_Written exercise_. Retype each line of the material exactly, please, skipping any picture in it.

_Provided records_.
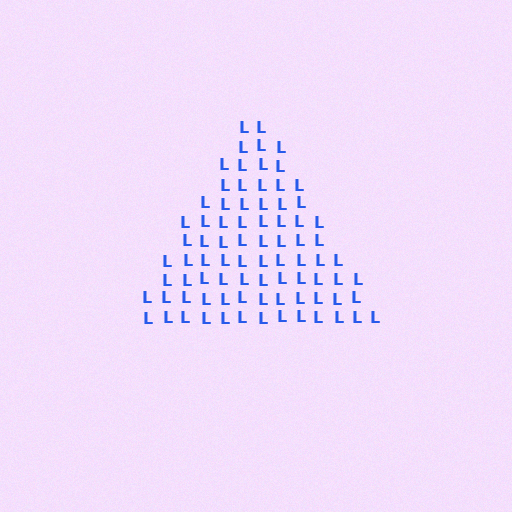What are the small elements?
The small elements are letter L's.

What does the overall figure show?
The overall figure shows a triangle.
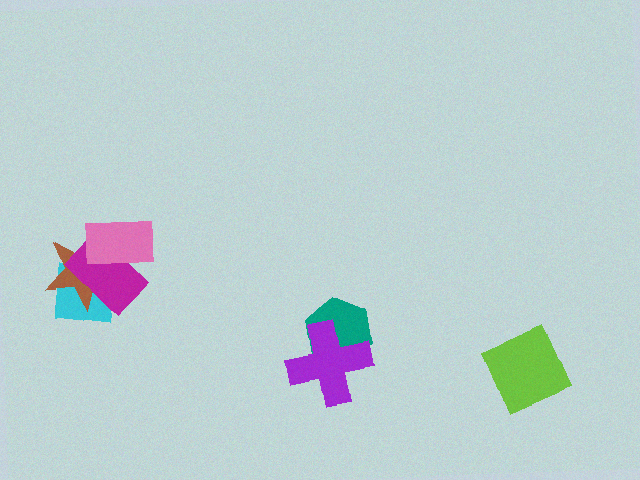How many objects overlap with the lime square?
0 objects overlap with the lime square.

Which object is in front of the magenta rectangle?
The pink rectangle is in front of the magenta rectangle.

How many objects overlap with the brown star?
3 objects overlap with the brown star.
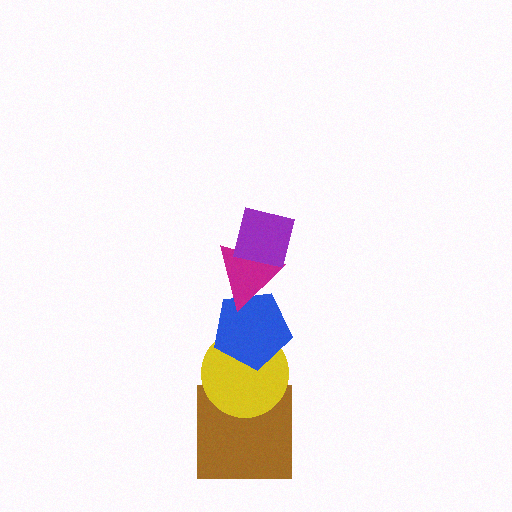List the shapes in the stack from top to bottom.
From top to bottom: the purple square, the magenta triangle, the blue pentagon, the yellow circle, the brown square.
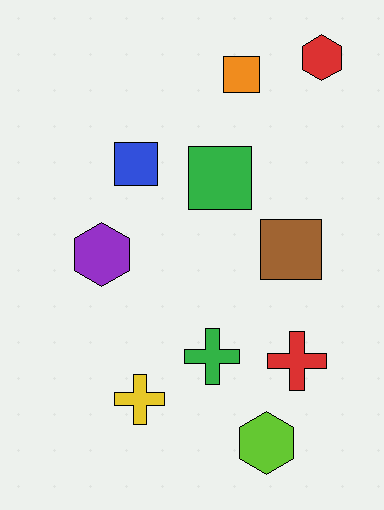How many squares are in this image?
There are 4 squares.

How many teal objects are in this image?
There are no teal objects.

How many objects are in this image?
There are 10 objects.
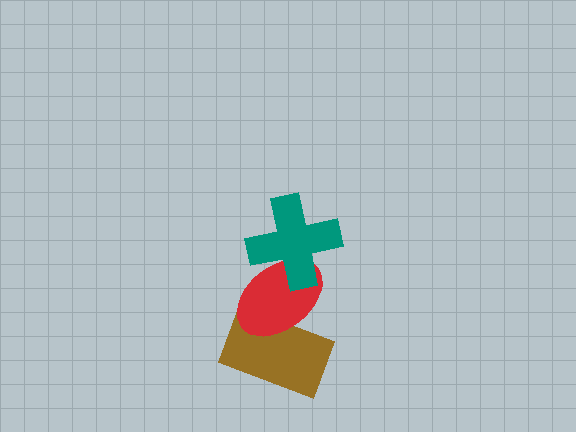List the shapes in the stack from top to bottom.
From top to bottom: the teal cross, the red ellipse, the brown rectangle.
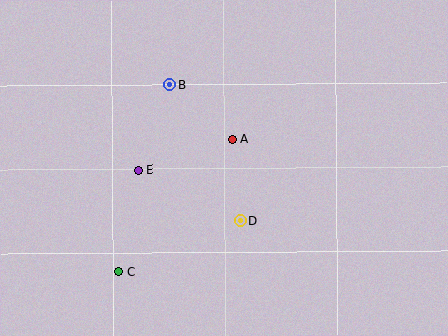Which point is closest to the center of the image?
Point A at (232, 139) is closest to the center.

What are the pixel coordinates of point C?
Point C is at (118, 272).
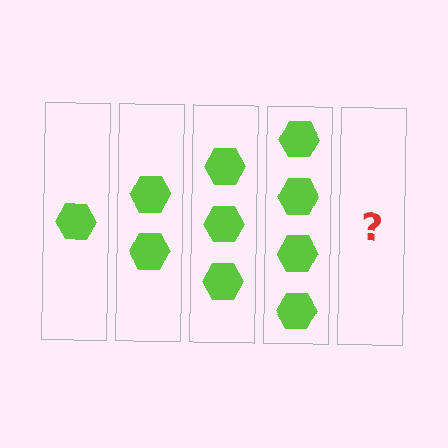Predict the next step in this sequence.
The next step is 5 hexagons.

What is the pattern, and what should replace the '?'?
The pattern is that each step adds one more hexagon. The '?' should be 5 hexagons.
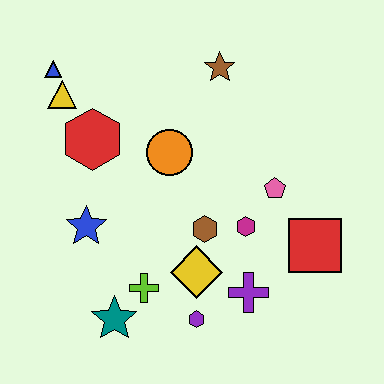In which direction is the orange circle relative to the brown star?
The orange circle is below the brown star.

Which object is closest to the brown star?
The orange circle is closest to the brown star.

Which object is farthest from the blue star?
The red square is farthest from the blue star.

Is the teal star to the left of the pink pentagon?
Yes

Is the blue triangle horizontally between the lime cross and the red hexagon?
No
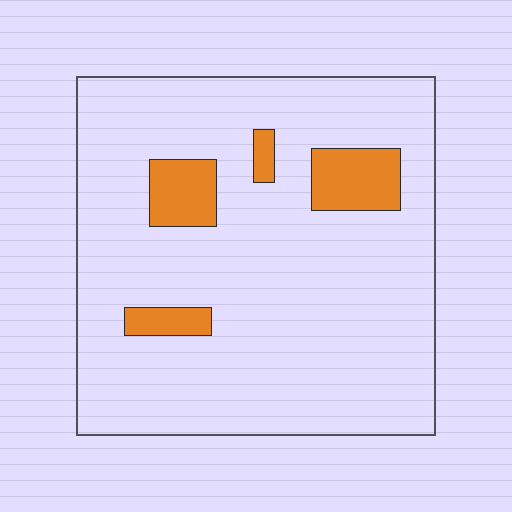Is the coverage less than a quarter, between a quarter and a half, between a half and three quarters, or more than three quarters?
Less than a quarter.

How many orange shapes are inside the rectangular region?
4.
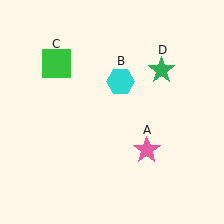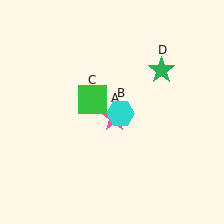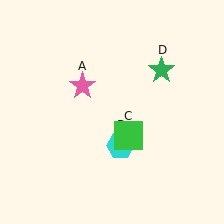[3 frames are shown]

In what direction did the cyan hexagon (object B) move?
The cyan hexagon (object B) moved down.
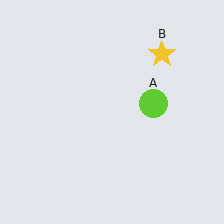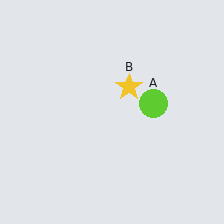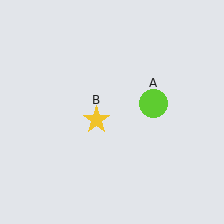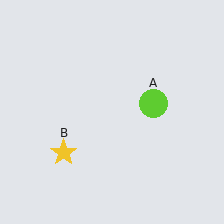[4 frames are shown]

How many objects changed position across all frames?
1 object changed position: yellow star (object B).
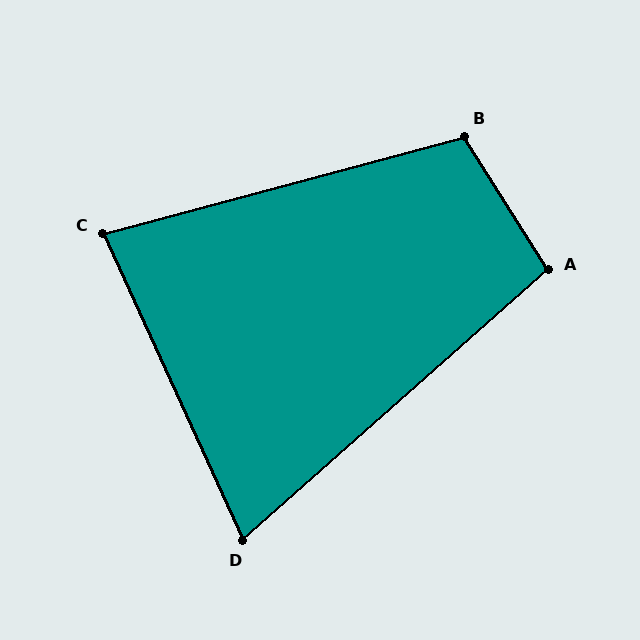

_Result of this task_.
What are the small elements?
The small elements are letter L's.

What does the overall figure show?
The overall figure shows a triangle.
How many objects overlap with the lime square?
0 objects overlap with the lime square.

Which object is in front of the magenta rectangle?
The pink rectangle is in front of the magenta rectangle.

How many objects overlap with the brown star?
3 objects overlap with the brown star.
List the shapes in the stack from top to bottom.
From top to bottom: the purple square, the magenta triangle, the blue pentagon, the yellow circle, the brown square.
How many squares are in this image?
There are 4 squares.

How many teal objects are in this image?
There are no teal objects.

How many objects are in this image?
There are 10 objects.
List the shapes in the stack from top to bottom.
From top to bottom: the teal cross, the red ellipse, the brown rectangle.
Which point is closest to the center of the image?
Point A at (232, 139) is closest to the center.

What are the pixel coordinates of point C?
Point C is at (118, 272).
Predict the next step in this sequence.
The next step is 5 hexagons.

What is the pattern, and what should replace the '?'?
The pattern is that each step adds one more hexagon. The '?' should be 5 hexagons.
In which direction is the orange circle relative to the brown star?
The orange circle is below the brown star.

Which object is closest to the brown star?
The orange circle is closest to the brown star.

Which object is farthest from the blue star?
The red square is farthest from the blue star.

Is the teal star to the left of the pink pentagon?
Yes

Is the blue triangle horizontally between the lime cross and the red hexagon?
No
Is the coverage less than a quarter, between a quarter and a half, between a half and three quarters, or more than three quarters?
Less than a quarter.

How many orange shapes are inside the rectangular region?
4.
[3 frames are shown]

In what direction did the cyan hexagon (object B) move?
The cyan hexagon (object B) moved down.
[4 frames are shown]

How many objects changed position across all frames?
1 object changed position: yellow star (object B).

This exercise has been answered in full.